◆ SHORT TASK
Can you write out all the lines word for word, with no pictures?

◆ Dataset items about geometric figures
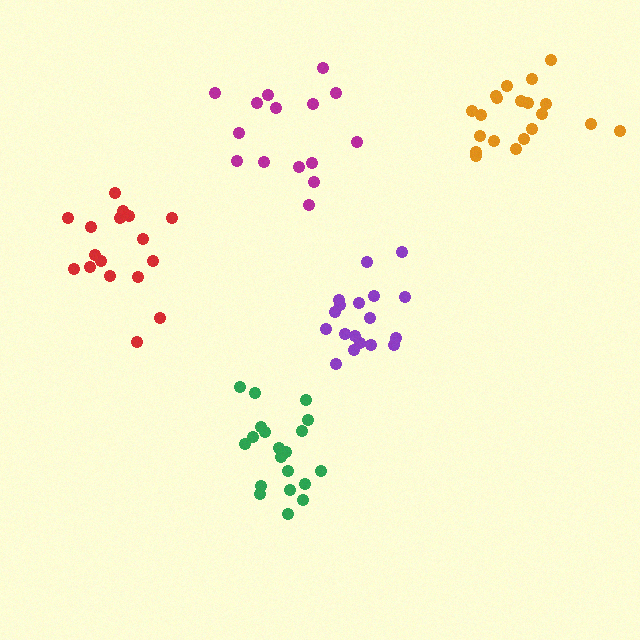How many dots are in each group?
Group 1: 15 dots, Group 2: 20 dots, Group 3: 20 dots, Group 4: 18 dots, Group 5: 17 dots (90 total).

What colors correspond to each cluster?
The clusters are colored: magenta, green, orange, purple, red.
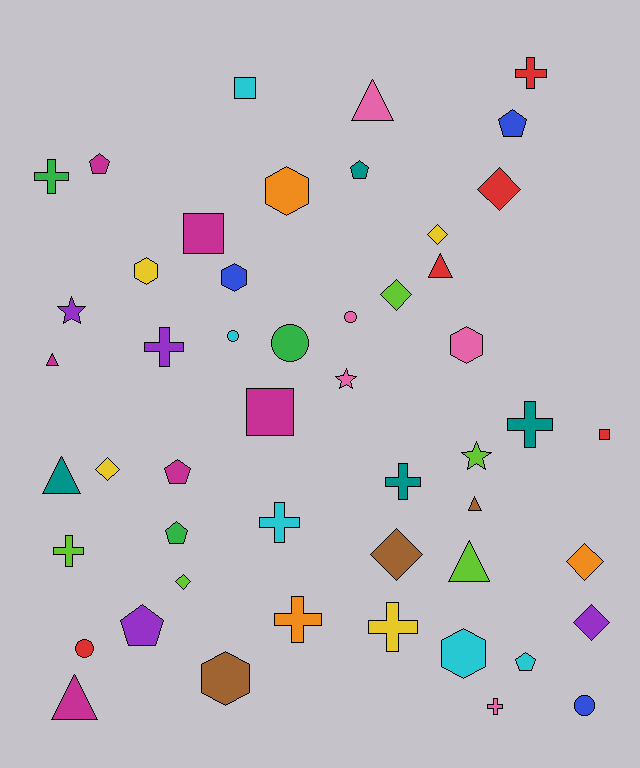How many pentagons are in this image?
There are 7 pentagons.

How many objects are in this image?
There are 50 objects.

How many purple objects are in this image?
There are 4 purple objects.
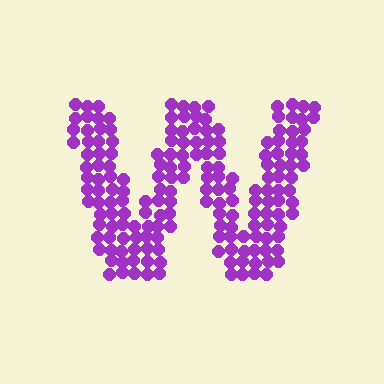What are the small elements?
The small elements are circles.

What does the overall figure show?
The overall figure shows the letter W.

◆ EXERCISE RESULT
How many dots are in each group?
Group 1: 15 dots, Group 2: 20 dots, Group 3: 20 dots, Group 4: 18 dots, Group 5: 17 dots (90 total).

What colors correspond to each cluster?
The clusters are colored: magenta, green, orange, purple, red.
How many pentagons are in this image?
There are 7 pentagons.

How many objects are in this image?
There are 50 objects.

How many purple objects are in this image?
There are 4 purple objects.
What are the small elements?
The small elements are circles.

What does the overall figure show?
The overall figure shows the letter W.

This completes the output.